Please copy out exactly, and only, the lines between the line with "Which objects stayed" and the line with "[3 frames are shown]", both included. Pictures are to be omitted.
### TASK DATA ###
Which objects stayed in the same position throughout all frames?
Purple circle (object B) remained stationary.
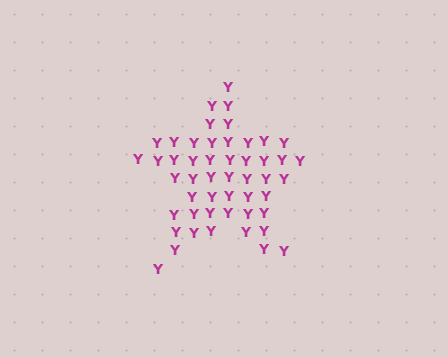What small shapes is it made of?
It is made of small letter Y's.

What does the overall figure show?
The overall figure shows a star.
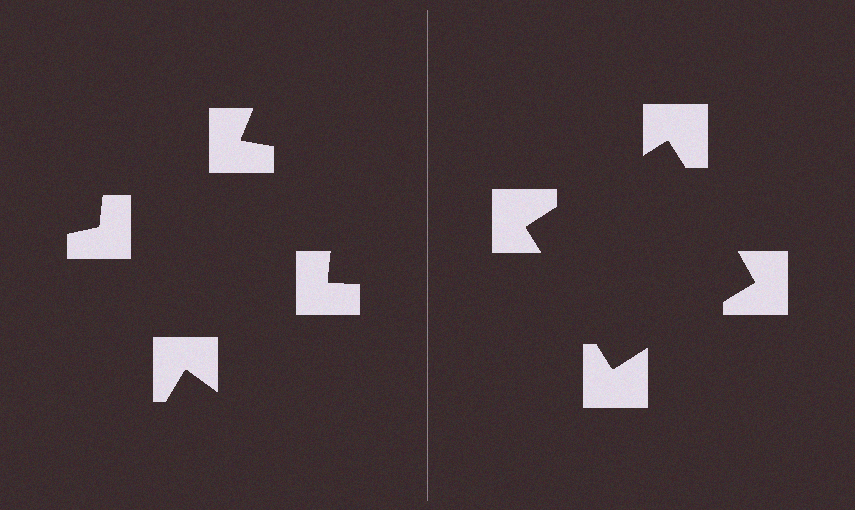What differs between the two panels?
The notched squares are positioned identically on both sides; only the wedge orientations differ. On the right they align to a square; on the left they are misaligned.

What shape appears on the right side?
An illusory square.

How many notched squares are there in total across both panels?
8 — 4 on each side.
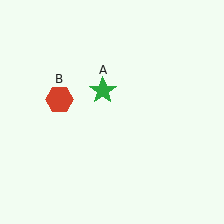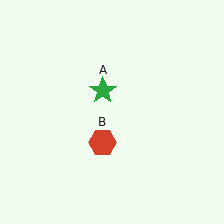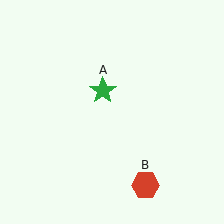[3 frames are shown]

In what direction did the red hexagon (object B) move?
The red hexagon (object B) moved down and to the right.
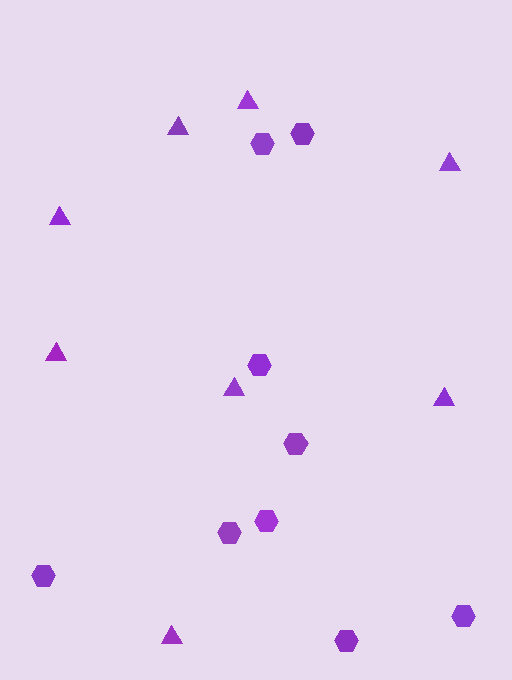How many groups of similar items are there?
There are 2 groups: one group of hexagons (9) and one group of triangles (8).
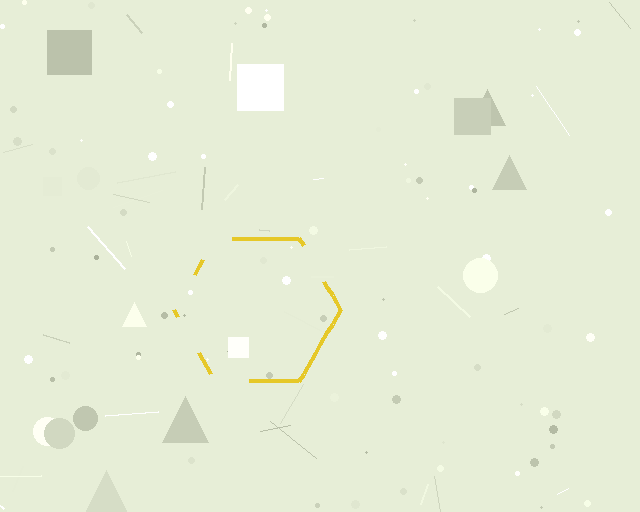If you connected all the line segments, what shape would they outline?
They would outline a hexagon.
###
### TASK DATA ###
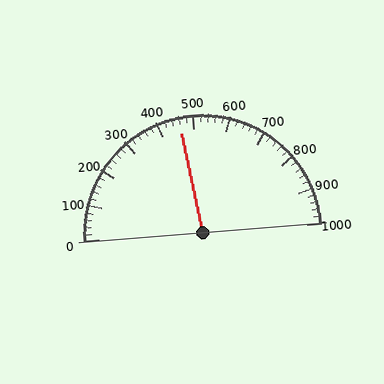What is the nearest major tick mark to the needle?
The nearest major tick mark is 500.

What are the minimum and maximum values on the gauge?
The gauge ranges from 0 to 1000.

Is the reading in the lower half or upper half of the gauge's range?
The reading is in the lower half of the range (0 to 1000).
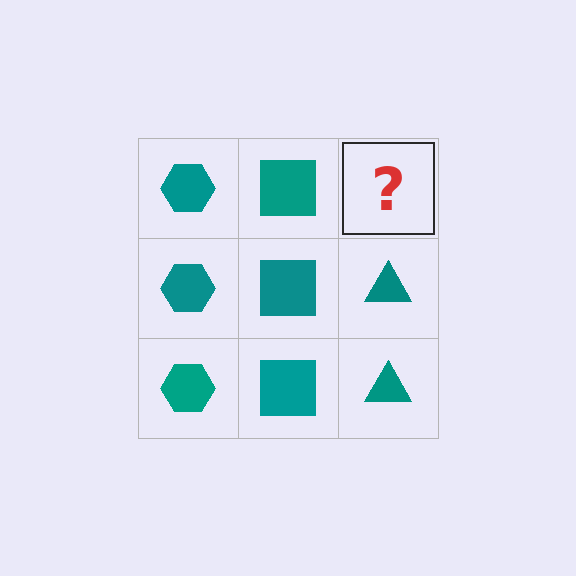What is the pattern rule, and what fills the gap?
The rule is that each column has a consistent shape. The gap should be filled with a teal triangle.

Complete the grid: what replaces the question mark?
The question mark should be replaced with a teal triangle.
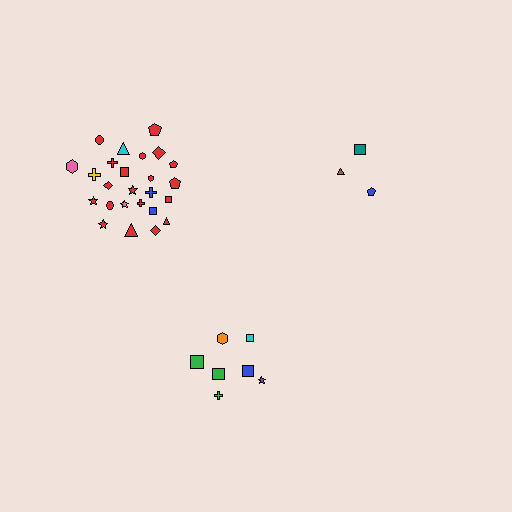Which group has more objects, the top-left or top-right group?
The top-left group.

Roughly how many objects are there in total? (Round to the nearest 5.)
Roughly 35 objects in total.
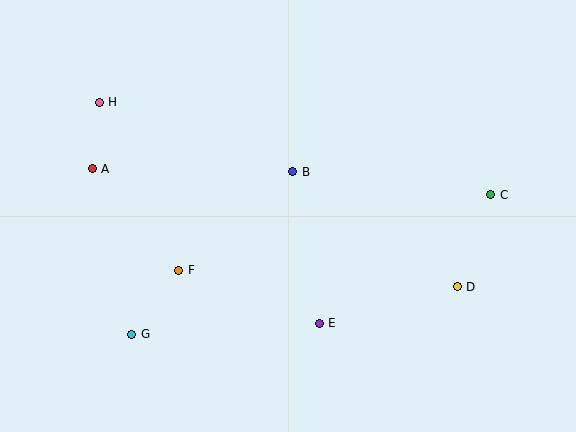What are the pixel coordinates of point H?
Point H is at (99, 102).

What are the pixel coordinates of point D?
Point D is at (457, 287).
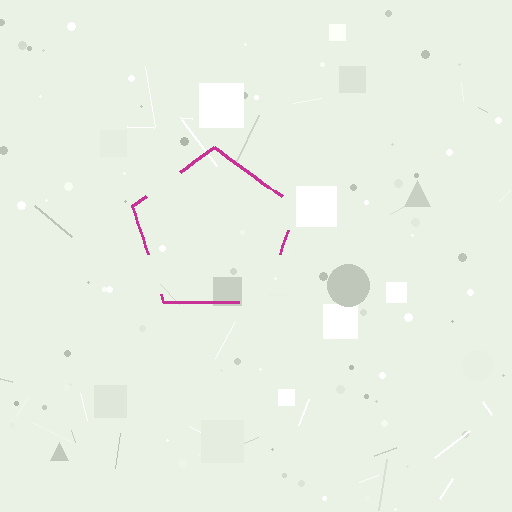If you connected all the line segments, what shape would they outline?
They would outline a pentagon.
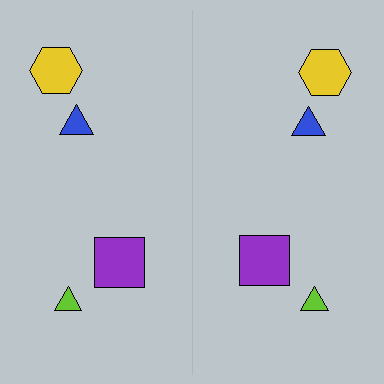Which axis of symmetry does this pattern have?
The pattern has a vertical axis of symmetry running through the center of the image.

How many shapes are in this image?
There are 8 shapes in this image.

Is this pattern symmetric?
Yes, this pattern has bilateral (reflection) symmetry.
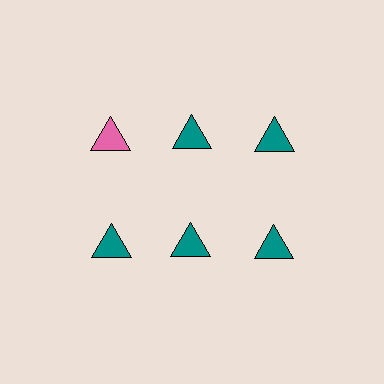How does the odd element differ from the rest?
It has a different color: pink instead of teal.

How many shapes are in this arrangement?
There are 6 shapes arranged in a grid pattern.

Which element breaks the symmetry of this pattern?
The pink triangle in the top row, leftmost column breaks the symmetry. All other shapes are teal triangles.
###
[EXERCISE ANSWER]
Which objects stayed in the same position throughout all frames?
Purple circle (object B) remained stationary.
What small shapes is it made of?
It is made of small letter Y's.

What does the overall figure show?
The overall figure shows a star.
What differs between the two panels?
The notched squares are positioned identically on both sides; only the wedge orientations differ. On the right they align to a square; on the left they are misaligned.

What shape appears on the right side?
An illusory square.

How many notched squares are there in total across both panels?
8 — 4 on each side.
[3 frames are shown]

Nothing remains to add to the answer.